## Information supplied
↓↓↓

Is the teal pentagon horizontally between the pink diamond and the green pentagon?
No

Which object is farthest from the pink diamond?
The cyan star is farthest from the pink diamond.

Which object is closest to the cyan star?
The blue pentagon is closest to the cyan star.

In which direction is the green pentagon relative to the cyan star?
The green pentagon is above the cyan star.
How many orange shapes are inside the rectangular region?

↑↑↑
↓↓↓

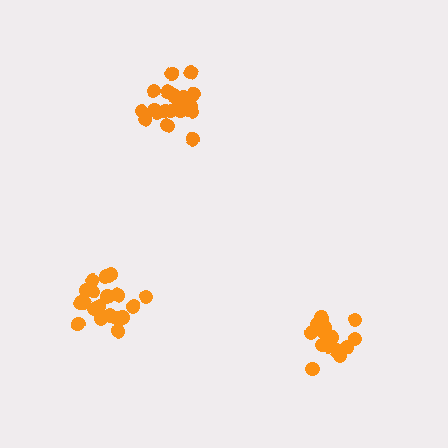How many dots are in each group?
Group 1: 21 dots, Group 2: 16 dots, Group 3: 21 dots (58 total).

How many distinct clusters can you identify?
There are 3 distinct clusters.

↑↑↑

## Task prompt
Only the lines from the line with "In which direction" to the line with "How many orange", inclusive, are to be printed, exactly as they appear.

## Finished answer
In which direction is the green pentagon relative to the cyan star?
The green pentagon is above the cyan star.
How many orange shapes are inside the rectangular region?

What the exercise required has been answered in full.